**Instructions to follow**
Quote the listing in full, exactly as given, minus any pictures.

**Provided records**
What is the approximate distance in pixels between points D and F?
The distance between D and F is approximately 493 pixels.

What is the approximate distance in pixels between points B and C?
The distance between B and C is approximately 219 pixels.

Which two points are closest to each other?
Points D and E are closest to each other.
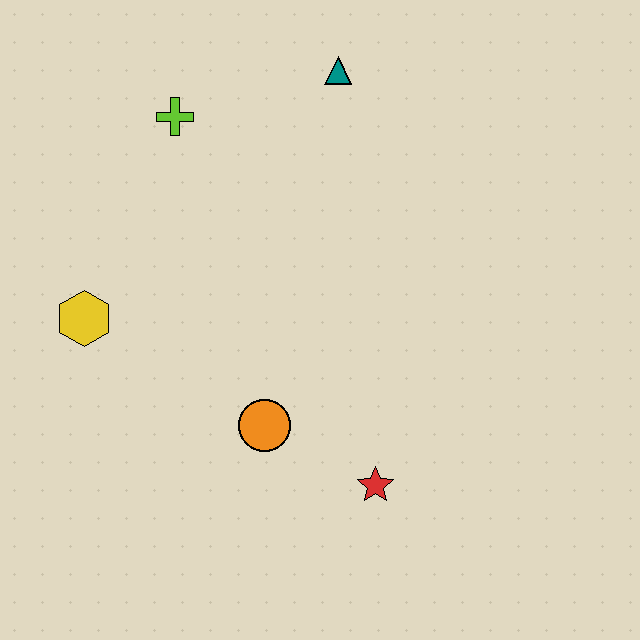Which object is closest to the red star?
The orange circle is closest to the red star.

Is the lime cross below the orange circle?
No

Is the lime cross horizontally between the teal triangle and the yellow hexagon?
Yes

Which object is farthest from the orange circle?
The teal triangle is farthest from the orange circle.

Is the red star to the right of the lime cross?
Yes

**Exercise solution**
What is the approximate distance in pixels between points D and F?
The distance between D and F is approximately 493 pixels.

What is the approximate distance in pixels between points B and C?
The distance between B and C is approximately 219 pixels.

Which two points are closest to each other?
Points D and E are closest to each other.
Which object is closest to the red star?
The orange circle is closest to the red star.

Is the lime cross below the orange circle?
No

Is the lime cross horizontally between the teal triangle and the yellow hexagon?
Yes

Which object is farthest from the orange circle?
The teal triangle is farthest from the orange circle.

Is the red star to the right of the lime cross?
Yes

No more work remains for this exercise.